> Stated problem: Retype exactly the lines from the one containing "Roughly what percentage" through the last line of the records below, including both, and leave out any pictures.

[Source data]
§

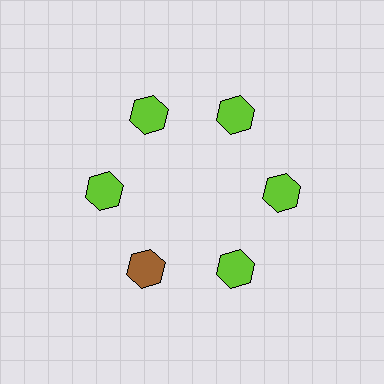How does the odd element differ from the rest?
It has a different color: brown instead of lime.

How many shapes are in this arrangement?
There are 6 shapes arranged in a ring pattern.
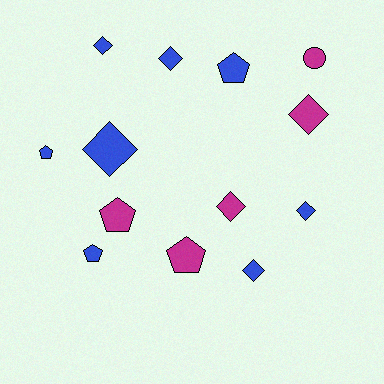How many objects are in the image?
There are 13 objects.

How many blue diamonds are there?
There are 5 blue diamonds.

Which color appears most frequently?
Blue, with 8 objects.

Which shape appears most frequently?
Diamond, with 7 objects.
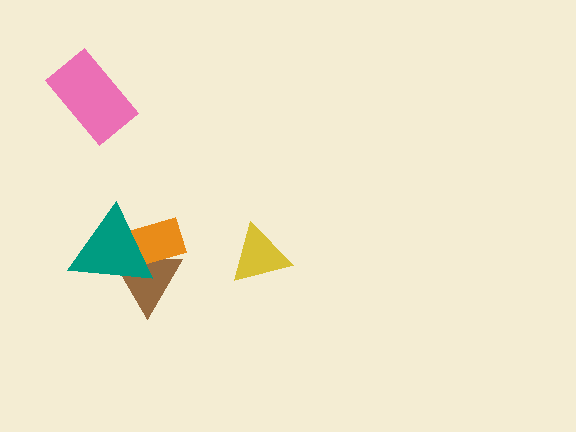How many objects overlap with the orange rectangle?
2 objects overlap with the orange rectangle.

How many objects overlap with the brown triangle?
2 objects overlap with the brown triangle.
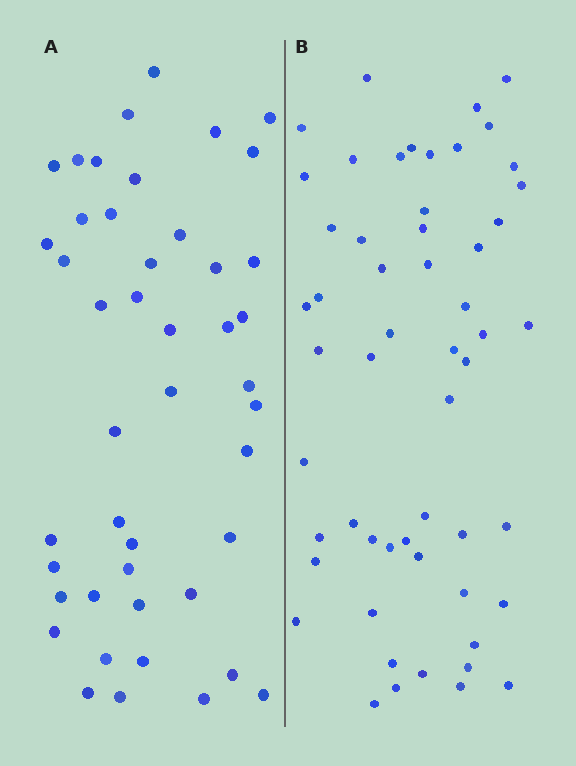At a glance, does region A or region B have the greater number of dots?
Region B (the right region) has more dots.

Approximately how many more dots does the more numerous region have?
Region B has roughly 10 or so more dots than region A.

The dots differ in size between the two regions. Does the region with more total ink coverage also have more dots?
No. Region A has more total ink coverage because its dots are larger, but region B actually contains more individual dots. Total area can be misleading — the number of items is what matters here.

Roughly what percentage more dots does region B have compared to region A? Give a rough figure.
About 20% more.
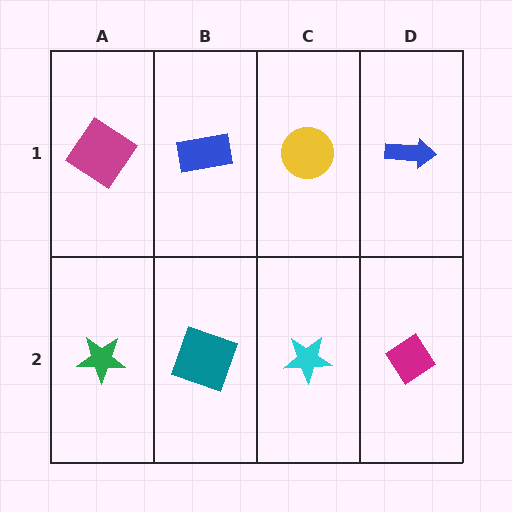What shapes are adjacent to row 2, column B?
A blue rectangle (row 1, column B), a green star (row 2, column A), a cyan star (row 2, column C).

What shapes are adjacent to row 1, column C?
A cyan star (row 2, column C), a blue rectangle (row 1, column B), a blue arrow (row 1, column D).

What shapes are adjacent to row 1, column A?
A green star (row 2, column A), a blue rectangle (row 1, column B).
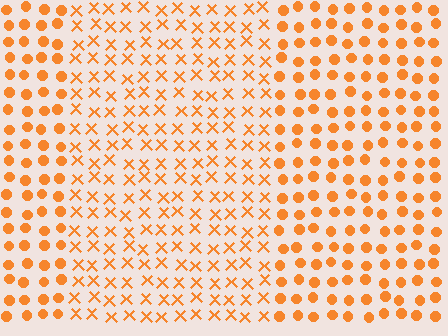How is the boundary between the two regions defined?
The boundary is defined by a change in element shape: X marks inside vs. circles outside. All elements share the same color and spacing.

§

> The completed task:
Roughly what percentage more dots does region B have compared to region A? Give a rough figure.
About 20% more.
What shapes are adjacent to row 2, column B?
A blue rectangle (row 1, column B), a green star (row 2, column A), a cyan star (row 2, column C).

What shapes are adjacent to row 1, column C?
A cyan star (row 2, column C), a blue rectangle (row 1, column B), a blue arrow (row 1, column D).

What shapes are adjacent to row 1, column A?
A green star (row 2, column A), a blue rectangle (row 1, column B).
How is the boundary between the two regions defined?
The boundary is defined by a change in element shape: X marks inside vs. circles outside. All elements share the same color and spacing.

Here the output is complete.